▶ _Available records_:
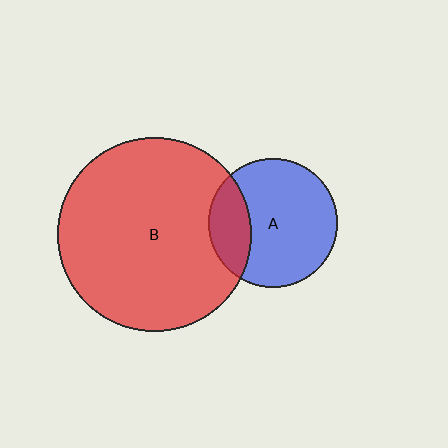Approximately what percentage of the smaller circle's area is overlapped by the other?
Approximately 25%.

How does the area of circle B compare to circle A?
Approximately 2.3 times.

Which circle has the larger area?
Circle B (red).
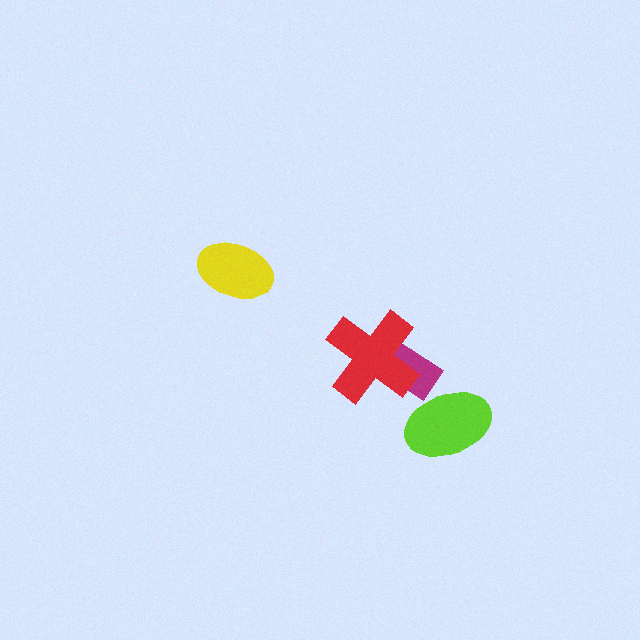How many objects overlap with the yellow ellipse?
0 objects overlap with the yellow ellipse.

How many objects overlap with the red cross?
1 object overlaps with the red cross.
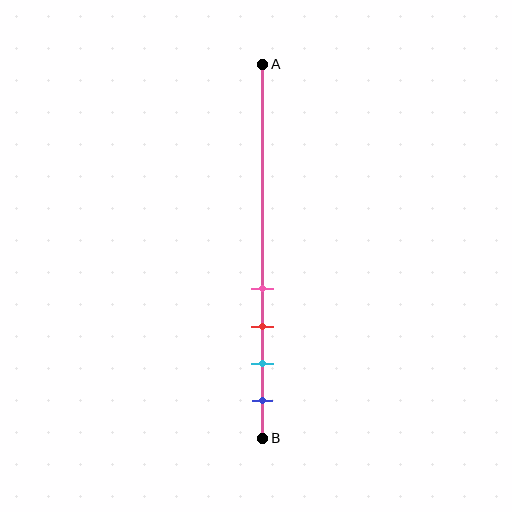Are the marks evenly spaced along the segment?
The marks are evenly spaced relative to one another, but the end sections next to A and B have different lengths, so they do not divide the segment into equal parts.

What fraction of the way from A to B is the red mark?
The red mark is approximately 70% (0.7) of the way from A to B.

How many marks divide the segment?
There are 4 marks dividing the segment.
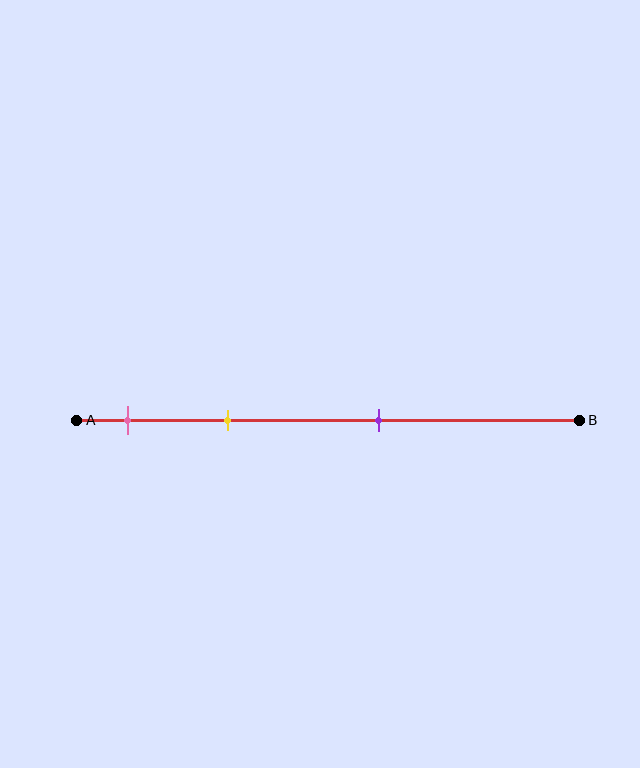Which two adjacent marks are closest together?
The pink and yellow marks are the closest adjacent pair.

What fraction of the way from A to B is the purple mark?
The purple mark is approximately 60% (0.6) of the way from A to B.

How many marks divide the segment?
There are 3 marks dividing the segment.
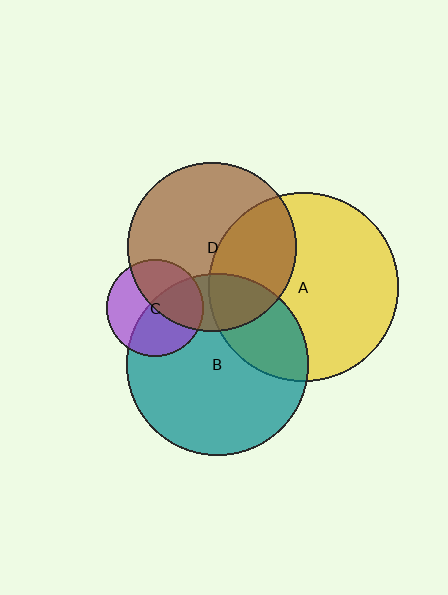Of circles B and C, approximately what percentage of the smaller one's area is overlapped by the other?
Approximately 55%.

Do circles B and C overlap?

▶ _Instructions to follow_: Repeat the listing in full and exactly. Do not include any images.

▶ _Output_:
Approximately what percentage of the smaller circle's area is overlapped by the other?
Approximately 25%.

How does the area of circle B compare to circle A?
Approximately 2.3 times.

Which circle has the larger area?
Circle B (red).
How many objects overlap with the yellow ellipse?
0 objects overlap with the yellow ellipse.

How many objects overlap with the red cross?
1 object overlaps with the red cross.
Are the marks evenly spaced along the segment?
The marks are evenly spaced relative to one another, but the end sections next to A and B have different lengths, so they do not divide the segment into equal parts.

What fraction of the way from A to B is the red mark?
The red mark is approximately 70% (0.7) of the way from A to B.

How many marks divide the segment?
There are 4 marks dividing the segment.
Which two adjacent marks are closest together?
The pink and yellow marks are the closest adjacent pair.

What fraction of the way from A to B is the purple mark?
The purple mark is approximately 60% (0.6) of the way from A to B.

How many marks divide the segment?
There are 3 marks dividing the segment.
Of circles B and C, approximately what percentage of the smaller one's area is overlapped by the other?
Approximately 55%.

Do circles B and C overlap?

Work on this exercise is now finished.